Required task:
Exactly the lines from the line holding "What is the distance between points G and H?" to the line holding "How is the boundary", both lines included, are to be echoed; pictures are not.

--- BEGIN Input records ---

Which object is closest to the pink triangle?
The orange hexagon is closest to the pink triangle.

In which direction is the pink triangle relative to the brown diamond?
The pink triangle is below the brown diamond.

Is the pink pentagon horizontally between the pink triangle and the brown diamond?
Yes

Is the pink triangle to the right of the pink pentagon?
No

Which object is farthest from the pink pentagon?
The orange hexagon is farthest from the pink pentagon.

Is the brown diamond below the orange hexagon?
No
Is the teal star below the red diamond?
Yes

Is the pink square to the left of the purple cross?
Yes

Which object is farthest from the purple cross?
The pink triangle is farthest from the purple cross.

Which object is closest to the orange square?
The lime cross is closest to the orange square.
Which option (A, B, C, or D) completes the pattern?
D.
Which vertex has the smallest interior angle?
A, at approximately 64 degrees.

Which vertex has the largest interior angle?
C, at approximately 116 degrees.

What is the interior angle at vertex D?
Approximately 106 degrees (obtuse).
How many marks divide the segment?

--- END Input records ---
--- BEGIN Input records ---

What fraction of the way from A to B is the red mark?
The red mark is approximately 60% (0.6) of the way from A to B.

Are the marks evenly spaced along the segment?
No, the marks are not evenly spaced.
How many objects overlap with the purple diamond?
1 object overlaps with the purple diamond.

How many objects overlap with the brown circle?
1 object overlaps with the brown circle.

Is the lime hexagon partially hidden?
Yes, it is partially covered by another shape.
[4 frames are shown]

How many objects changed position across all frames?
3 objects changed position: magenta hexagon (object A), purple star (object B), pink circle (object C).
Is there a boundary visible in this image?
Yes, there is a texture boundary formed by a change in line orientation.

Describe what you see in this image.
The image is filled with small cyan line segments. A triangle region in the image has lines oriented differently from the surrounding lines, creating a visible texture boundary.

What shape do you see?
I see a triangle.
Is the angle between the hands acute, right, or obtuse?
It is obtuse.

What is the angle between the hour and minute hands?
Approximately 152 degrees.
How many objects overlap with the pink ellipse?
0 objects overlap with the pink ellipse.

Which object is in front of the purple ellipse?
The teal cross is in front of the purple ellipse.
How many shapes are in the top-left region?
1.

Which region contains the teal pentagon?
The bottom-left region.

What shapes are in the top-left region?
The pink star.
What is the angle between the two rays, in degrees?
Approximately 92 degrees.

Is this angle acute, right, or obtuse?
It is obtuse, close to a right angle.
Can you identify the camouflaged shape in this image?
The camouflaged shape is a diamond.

--- END Input records ---
--- BEGIN Input records ---

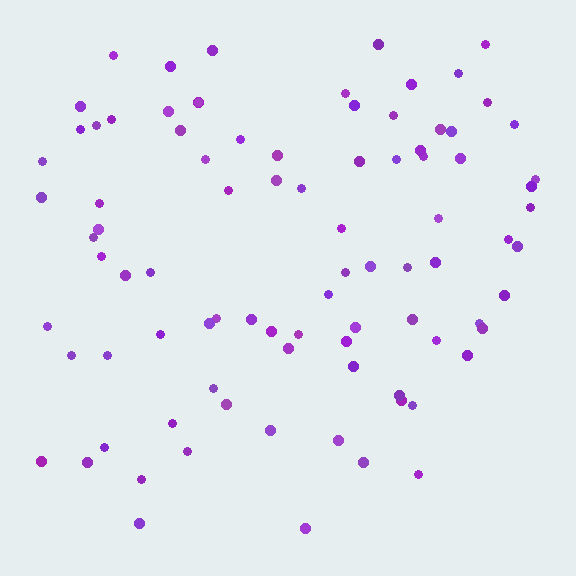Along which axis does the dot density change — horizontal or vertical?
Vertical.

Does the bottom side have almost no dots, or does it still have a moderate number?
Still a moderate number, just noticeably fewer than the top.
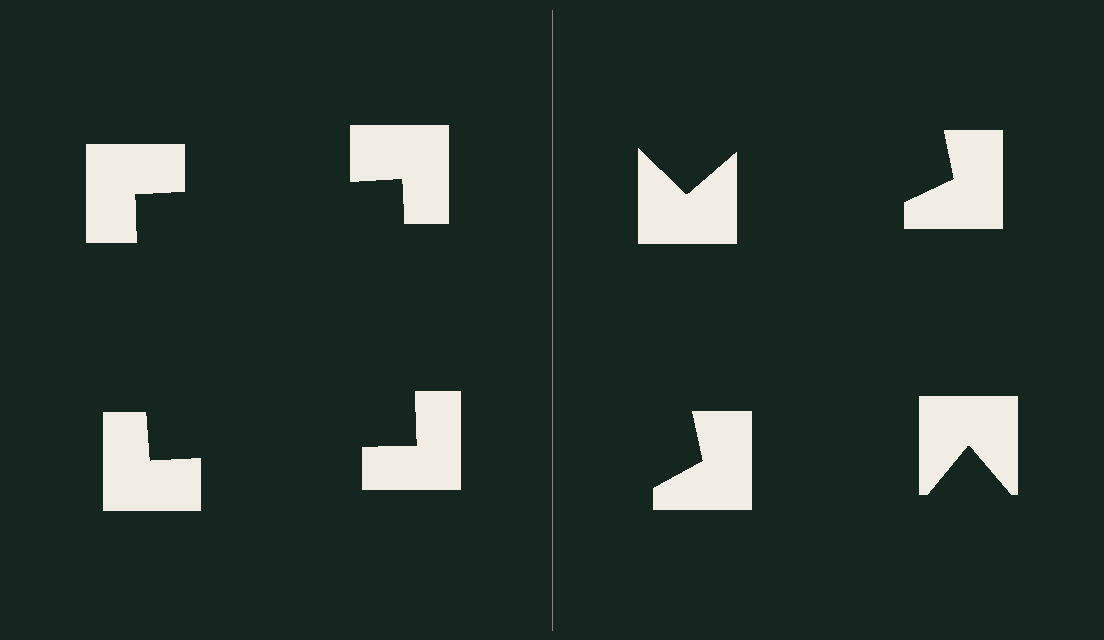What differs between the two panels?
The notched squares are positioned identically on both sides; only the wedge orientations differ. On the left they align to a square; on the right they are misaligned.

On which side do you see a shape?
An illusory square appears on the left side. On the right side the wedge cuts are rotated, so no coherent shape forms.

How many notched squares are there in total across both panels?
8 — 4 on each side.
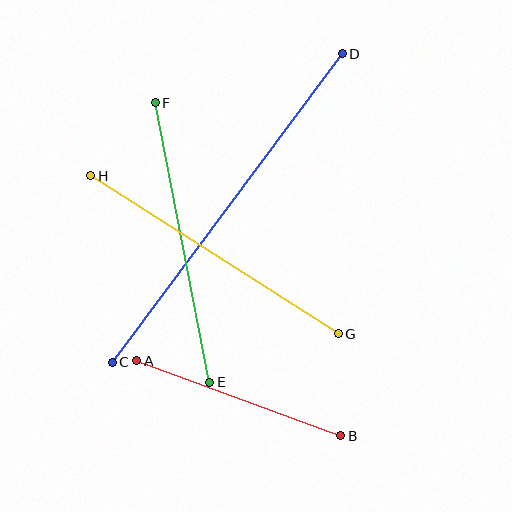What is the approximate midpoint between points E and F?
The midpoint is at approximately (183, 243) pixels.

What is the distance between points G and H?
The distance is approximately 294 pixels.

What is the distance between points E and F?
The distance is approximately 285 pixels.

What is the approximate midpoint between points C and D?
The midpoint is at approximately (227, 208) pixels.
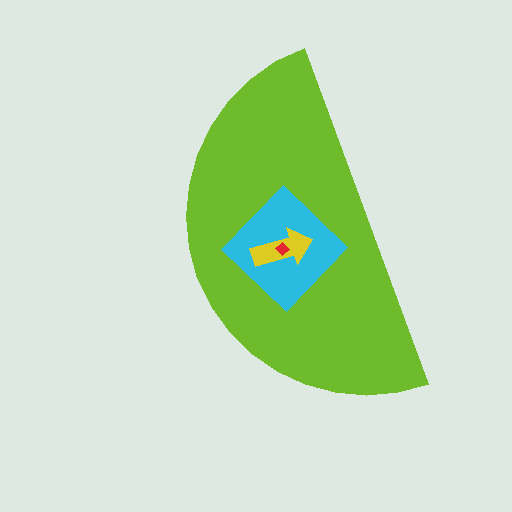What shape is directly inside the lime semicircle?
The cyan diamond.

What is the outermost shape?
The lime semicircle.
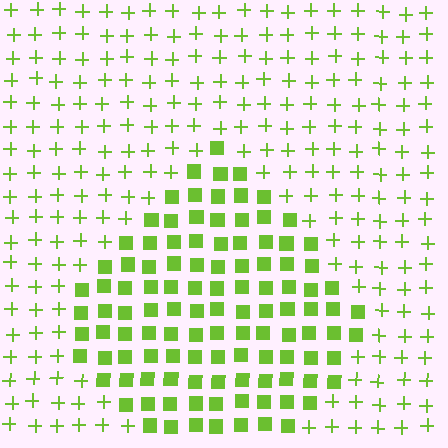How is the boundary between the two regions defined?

--- END Input records ---

Solution to this task:
What is the distance between points G and H?
The distance is approximately 294 pixels.

What is the distance between points E and F?
The distance is approximately 285 pixels.

What is the approximate midpoint between points C and D?
The midpoint is at approximately (227, 208) pixels.
What shape is directly inside the lime semicircle?
The cyan diamond.

What is the outermost shape?
The lime semicircle.
How is the boundary between the two regions defined?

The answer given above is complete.